[Collected data]
## Start

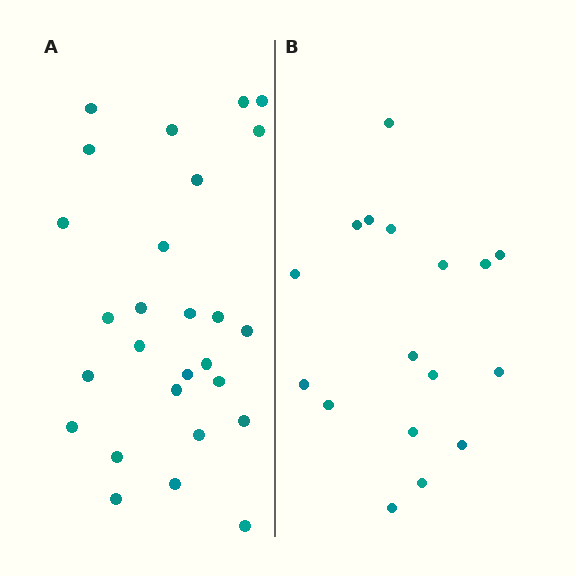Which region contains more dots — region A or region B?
Region A (the left region) has more dots.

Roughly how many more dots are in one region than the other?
Region A has roughly 10 or so more dots than region B.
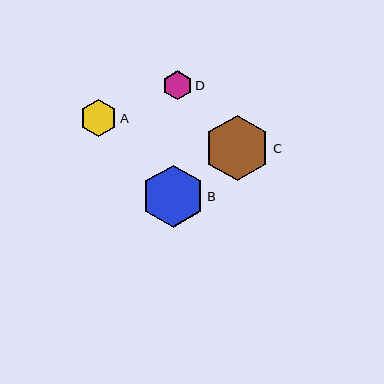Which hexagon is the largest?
Hexagon C is the largest with a size of approximately 66 pixels.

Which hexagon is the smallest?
Hexagon D is the smallest with a size of approximately 29 pixels.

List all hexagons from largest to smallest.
From largest to smallest: C, B, A, D.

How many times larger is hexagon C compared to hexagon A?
Hexagon C is approximately 1.8 times the size of hexagon A.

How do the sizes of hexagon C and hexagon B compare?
Hexagon C and hexagon B are approximately the same size.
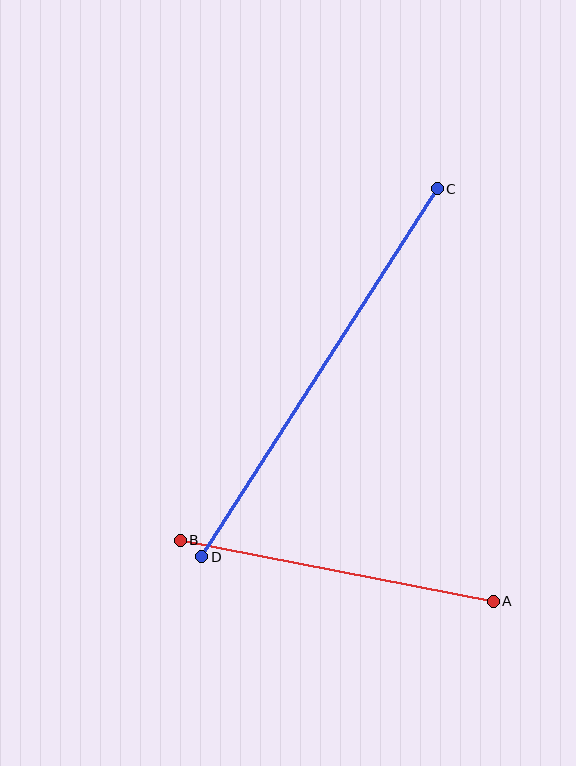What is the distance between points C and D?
The distance is approximately 437 pixels.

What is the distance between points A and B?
The distance is approximately 319 pixels.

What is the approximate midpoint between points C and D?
The midpoint is at approximately (319, 373) pixels.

## End

__What the exercise asks__
Starting with the line that contains "What is the distance between points A and B?", return each line through the last one of the data above, exactly as written and nothing more.

__Finished answer__
What is the distance between points A and B?
The distance is approximately 319 pixels.

What is the approximate midpoint between points C and D?
The midpoint is at approximately (319, 373) pixels.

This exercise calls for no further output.